▸ REQUEST:
Exact reproduction is required for the lines bounded by the one containing "How many diamonds" and the one containing "Which objects stayed", both bounds included. Print them without any pictures.

▸ DATASET ROWS:

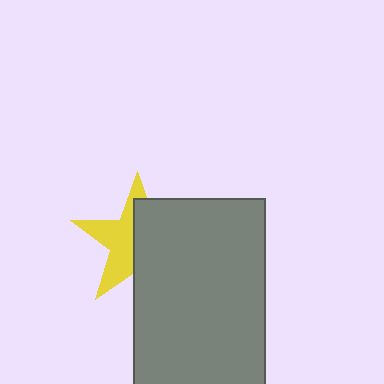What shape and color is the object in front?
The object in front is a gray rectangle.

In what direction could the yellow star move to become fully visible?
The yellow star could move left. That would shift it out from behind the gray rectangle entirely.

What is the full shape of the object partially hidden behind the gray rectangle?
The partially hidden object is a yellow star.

==

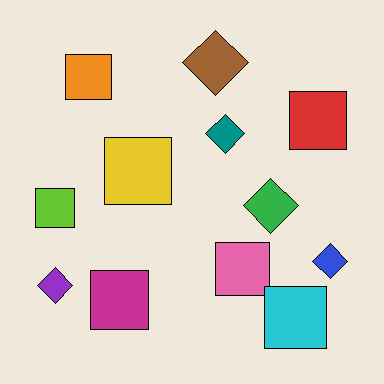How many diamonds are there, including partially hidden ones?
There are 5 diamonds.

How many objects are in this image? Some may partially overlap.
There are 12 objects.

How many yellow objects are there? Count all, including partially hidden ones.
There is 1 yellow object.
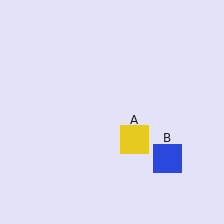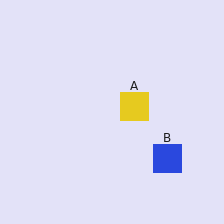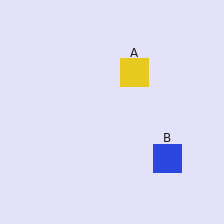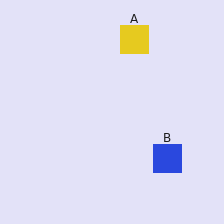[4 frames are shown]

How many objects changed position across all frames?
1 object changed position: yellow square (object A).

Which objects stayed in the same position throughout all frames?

▸ SOLVED PROBLEM:
How many diamonds are there, including partially hidden ones?
There are 5 diamonds.

How many objects are in this image? Some may partially overlap.
There are 12 objects.

How many yellow objects are there? Count all, including partially hidden ones.
There is 1 yellow object.
[4 frames are shown]

How many objects changed position across all frames?
1 object changed position: yellow square (object A).

Which objects stayed in the same position throughout all frames?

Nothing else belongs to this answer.